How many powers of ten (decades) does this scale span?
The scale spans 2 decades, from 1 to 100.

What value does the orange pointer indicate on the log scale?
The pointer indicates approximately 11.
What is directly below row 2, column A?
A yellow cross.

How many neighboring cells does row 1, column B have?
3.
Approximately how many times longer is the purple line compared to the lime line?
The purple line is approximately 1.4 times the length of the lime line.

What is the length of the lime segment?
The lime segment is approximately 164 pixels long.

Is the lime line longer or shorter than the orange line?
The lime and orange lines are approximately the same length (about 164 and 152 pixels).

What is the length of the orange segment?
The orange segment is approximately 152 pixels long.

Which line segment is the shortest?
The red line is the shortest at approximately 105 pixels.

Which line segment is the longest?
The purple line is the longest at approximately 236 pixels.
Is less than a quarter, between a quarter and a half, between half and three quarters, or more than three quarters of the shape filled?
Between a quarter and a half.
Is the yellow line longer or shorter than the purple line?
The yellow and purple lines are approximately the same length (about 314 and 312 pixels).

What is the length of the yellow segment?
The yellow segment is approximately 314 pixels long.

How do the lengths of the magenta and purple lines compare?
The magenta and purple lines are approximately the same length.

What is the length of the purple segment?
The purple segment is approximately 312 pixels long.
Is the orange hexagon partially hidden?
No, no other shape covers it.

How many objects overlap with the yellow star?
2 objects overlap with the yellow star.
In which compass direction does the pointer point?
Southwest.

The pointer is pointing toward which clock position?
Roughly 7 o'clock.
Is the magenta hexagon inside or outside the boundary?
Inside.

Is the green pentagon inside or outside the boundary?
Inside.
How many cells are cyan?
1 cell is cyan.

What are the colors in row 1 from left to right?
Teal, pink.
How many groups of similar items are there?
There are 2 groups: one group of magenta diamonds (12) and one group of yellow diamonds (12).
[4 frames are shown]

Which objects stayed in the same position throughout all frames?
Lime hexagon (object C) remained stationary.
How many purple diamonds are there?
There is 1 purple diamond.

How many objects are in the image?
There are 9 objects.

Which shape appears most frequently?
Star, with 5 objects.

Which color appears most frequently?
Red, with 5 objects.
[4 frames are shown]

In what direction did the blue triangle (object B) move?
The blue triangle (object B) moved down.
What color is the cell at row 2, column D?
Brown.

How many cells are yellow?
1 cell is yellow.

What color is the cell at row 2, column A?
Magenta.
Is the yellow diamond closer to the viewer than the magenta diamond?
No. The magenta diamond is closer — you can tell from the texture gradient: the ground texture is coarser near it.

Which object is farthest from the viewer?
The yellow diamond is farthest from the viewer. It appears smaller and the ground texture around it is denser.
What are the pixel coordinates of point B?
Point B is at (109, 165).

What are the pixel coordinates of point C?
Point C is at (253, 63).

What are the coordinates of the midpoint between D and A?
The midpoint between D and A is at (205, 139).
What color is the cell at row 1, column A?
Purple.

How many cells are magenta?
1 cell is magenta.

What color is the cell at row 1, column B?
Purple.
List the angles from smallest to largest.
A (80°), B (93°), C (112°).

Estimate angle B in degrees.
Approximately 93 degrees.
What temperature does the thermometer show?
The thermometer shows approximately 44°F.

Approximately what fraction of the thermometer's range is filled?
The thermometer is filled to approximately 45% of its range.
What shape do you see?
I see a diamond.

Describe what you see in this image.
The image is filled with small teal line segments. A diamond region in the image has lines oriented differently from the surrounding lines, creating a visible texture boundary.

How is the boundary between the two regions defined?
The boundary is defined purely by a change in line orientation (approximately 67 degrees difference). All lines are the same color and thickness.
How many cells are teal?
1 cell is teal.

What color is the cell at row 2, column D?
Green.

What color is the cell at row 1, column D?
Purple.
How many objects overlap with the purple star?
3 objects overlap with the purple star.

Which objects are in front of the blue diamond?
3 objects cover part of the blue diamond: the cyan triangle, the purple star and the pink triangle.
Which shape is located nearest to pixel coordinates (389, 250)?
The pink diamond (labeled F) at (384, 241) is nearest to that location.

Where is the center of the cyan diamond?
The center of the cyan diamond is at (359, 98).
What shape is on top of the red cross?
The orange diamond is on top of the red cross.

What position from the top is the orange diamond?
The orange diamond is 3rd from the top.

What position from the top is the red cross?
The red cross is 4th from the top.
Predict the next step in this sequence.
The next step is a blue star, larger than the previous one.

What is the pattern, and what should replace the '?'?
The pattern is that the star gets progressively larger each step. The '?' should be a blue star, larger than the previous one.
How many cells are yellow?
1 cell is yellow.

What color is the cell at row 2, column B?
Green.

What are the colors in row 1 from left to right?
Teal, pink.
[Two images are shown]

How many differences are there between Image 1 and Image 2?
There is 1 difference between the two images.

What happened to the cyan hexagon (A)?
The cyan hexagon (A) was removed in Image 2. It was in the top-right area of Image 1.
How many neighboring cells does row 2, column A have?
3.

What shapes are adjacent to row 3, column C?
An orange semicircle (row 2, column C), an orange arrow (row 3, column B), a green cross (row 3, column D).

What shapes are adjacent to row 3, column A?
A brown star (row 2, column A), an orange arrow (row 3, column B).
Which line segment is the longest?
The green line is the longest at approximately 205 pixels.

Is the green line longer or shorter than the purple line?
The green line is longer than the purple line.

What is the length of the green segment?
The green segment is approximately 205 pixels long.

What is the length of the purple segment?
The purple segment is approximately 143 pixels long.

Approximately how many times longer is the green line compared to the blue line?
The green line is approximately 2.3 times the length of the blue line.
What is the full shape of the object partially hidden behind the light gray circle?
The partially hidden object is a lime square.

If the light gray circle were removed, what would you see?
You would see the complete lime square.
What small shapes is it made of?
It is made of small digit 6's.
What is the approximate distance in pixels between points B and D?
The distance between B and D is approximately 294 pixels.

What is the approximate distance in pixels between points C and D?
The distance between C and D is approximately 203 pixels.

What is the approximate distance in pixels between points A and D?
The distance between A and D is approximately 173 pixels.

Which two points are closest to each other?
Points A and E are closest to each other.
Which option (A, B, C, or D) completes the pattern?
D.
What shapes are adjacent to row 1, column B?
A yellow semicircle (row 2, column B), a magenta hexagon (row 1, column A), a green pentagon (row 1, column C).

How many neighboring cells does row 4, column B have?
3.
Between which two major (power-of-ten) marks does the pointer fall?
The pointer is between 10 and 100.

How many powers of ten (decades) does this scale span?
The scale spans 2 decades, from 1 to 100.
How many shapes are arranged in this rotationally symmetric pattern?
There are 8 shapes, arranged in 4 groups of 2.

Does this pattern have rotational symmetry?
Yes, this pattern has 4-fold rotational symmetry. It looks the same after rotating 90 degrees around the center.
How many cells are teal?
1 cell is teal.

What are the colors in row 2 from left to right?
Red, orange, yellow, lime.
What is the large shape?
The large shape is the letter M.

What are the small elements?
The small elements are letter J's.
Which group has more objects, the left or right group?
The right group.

+++++

• _EXERCISE INSTRUCTIONS_
Give the listing again, word for word.

• _SOLUTION TO THIS EXERCISE_
How many powers of ten (decades) does this scale span?
The scale spans 2 decades, from 1 to 100.

What value does the orange pointer indicate on the log scale?
The pointer indicates approximately 11.
What is directly below row 2, column A?
A yellow cross.

How many neighboring cells does row 1, column B have?
3.
Approximately how many times longer is the purple line compared to the lime line?
The purple line is approximately 1.4 times the length of the lime line.

What is the length of the lime segment?
The lime segment is approximately 164 pixels long.

Is the lime line longer or shorter than the orange line?
The lime and orange lines are approximately the same length (about 164 and 152 pixels).

What is the length of the orange segment?
The orange segment is approximately 152 pixels long.

Which line segment is the shortest?
The red line is the shortest at approximately 105 pixels.

Which line segment is the longest?
The purple line is the longest at approximately 236 pixels.
Is less than a quarter, between a quarter and a half, between half and three quarters, or more than three quarters of the shape filled?
Between a quarter and a half.
Is the yellow line longer or shorter than the purple line?
The yellow and purple lines are approximately the same length (about 314 and 312 pixels).

What is the length of the yellow segment?
The yellow segment is approximately 314 pixels long.

How do the lengths of the magenta and purple lines compare?
The magenta and purple lines are approximately the same length.

What is the length of the purple segment?
The purple segment is approximately 312 pixels long.
Is the orange hexagon partially hidden?
No, no other shape covers it.

How many objects overlap with the yellow star?
2 objects overlap with the yellow star.
In which compass direction does the pointer point?
Southwest.

The pointer is pointing toward which clock position?
Roughly 7 o'clock.
Is the magenta hexagon inside or outside the boundary?
Inside.

Is the green pentagon inside or outside the boundary?
Inside.
How many cells are cyan?
1 cell is cyan.

What are the colors in row 1 from left to right?
Teal, pink.
How many groups of similar items are there?
There are 2 groups: one group of magenta diamonds (12) and one group of yellow diamonds (12).
[4 frames are shown]

Which objects stayed in the same position throughout all frames?
Lime hexagon (object C) remained stationary.
How many purple diamonds are there?
There is 1 purple diamond.

How many objects are in the image?
There are 9 objects.

Which shape appears most frequently?
Star, with 5 objects.

Which color appears most frequently?
Red, with 5 objects.
[4 frames are shown]

In what direction did the blue triangle (object B) move?
The blue triangle (object B) moved down.
What color is the cell at row 2, column D?
Brown.

How many cells are yellow?
1 cell is yellow.

What color is the cell at row 2, column A?
Magenta.
Is the yellow diamond closer to the viewer than the magenta diamond?
No. The magenta diamond is closer — you can tell from the texture gradient: the ground texture is coarser near it.

Which object is farthest from the viewer?
The yellow diamond is farthest from the viewer. It appears smaller and the ground texture around it is denser.
What are the pixel coordinates of point B?
Point B is at (109, 165).

What are the pixel coordinates of point C?
Point C is at (253, 63).

What are the coordinates of the midpoint between D and A?
The midpoint between D and A is at (205, 139).
What color is the cell at row 1, column A?
Purple.

How many cells are magenta?
1 cell is magenta.

What color is the cell at row 1, column B?
Purple.
List the angles from smallest to largest.
A (80°), B (93°), C (112°).

Estimate angle B in degrees.
Approximately 93 degrees.
What temperature does the thermometer show?
The thermometer shows approximately 44°F.

Approximately what fraction of the thermometer's range is filled?
The thermometer is filled to approximately 45% of its range.
What shape do you see?
I see a diamond.

Describe what you see in this image.
The image is filled with small teal line segments. A diamond region in the image has lines oriented differently from the surrounding lines, creating a visible texture boundary.

How is the boundary between the two regions defined?
The boundary is defined purely by a change in line orientation (approximately 67 degrees difference). All lines are the same color and thickness.
How many cells are teal?
1 cell is teal.

What color is the cell at row 2, column D?
Green.

What color is the cell at row 1, column D?
Purple.
How many objects overlap with the purple star?
3 objects overlap with the purple star.

Which objects are in front of the blue diamond?
3 objects cover part of the blue diamond: the cyan triangle, the purple star and the pink triangle.
Which shape is located nearest to pixel coordinates (389, 250)?
The pink diamond (labeled F) at (384, 241) is nearest to that location.

Where is the center of the cyan diamond?
The center of the cyan diamond is at (359, 98).
What shape is on top of the red cross?
The orange diamond is on top of the red cross.

What position from the top is the orange diamond?
The orange diamond is 3rd from the top.

What position from the top is the red cross?
The red cross is 4th from the top.
Predict the next step in this sequence.
The next step is a blue star, larger than the previous one.

What is the pattern, and what should replace the '?'?
The pattern is that the star gets progressively larger each step. The '?' should be a blue star, larger than the previous one.
How many cells are yellow?
1 cell is yellow.

What color is the cell at row 2, column B?
Green.

What are the colors in row 1 from left to right?
Teal, pink.
[Two images are shown]

How many differences are there between Image 1 and Image 2?
There is 1 difference between the two images.

What happened to the cyan hexagon (A)?
The cyan hexagon (A) was removed in Image 2. It was in the top-right area of Image 1.
How many neighboring cells does row 2, column A have?
3.

What shapes are adjacent to row 3, column C?
An orange semicircle (row 2, column C), an orange arrow (row 3, column B), a green cross (row 3, column D).

What shapes are adjacent to row 3, column A?
A brown star (row 2, column A), an orange arrow (row 3, column B).
Which line segment is the longest?
The green line is the longest at approximately 205 pixels.

Is the green line longer or shorter than the purple line?
The green line is longer than the purple line.

What is the length of the green segment?
The green segment is approximately 205 pixels long.

What is the length of the purple segment?
The purple segment is approximately 143 pixels long.

Approximately how many times longer is the green line compared to the blue line?
The green line is approximately 2.3 times the length of the blue line.
What is the full shape of the object partially hidden behind the light gray circle?
The partially hidden object is a lime square.

If the light gray circle were removed, what would you see?
You would see the complete lime square.
What small shapes is it made of?
It is made of small digit 6's.
What is the approximate distance in pixels between points B and D?
The distance between B and D is approximately 294 pixels.

What is the approximate distance in pixels between points C and D?
The distance between C and D is approximately 203 pixels.

What is the approximate distance in pixels between points A and D?
The distance between A and D is approximately 173 pixels.

Which two points are closest to each other?
Points A and E are closest to each other.
Which option (A, B, C, or D) completes the pattern?
D.
What shapes are adjacent to row 1, column B?
A yellow semicircle (row 2, column B), a magenta hexagon (row 1, column A), a green pentagon (row 1, column C).

How many neighboring cells does row 4, column B have?
3.
Between which two major (power-of-ten) marks does the pointer fall?
The pointer is between 10 and 100.

How many powers of ten (decades) does this scale span?
The scale spans 2 decades, from 1 to 100.
How many shapes are arranged in this rotationally symmetric pattern?
There are 8 shapes, arranged in 4 groups of 2.

Does this pattern have rotational symmetry?
Yes, this pattern has 4-fold rotational symmetry. It looks the same after rotating 90 degrees around the center.
How many cells are teal?
1 cell is teal.

What are the colors in row 2 from left to right?
Red, orange, yellow, lime.
What is the large shape?
The large shape is the letter M.

What are the small elements?
The small elements are letter J's.
Which group has more objects, the left or right group?
The right group.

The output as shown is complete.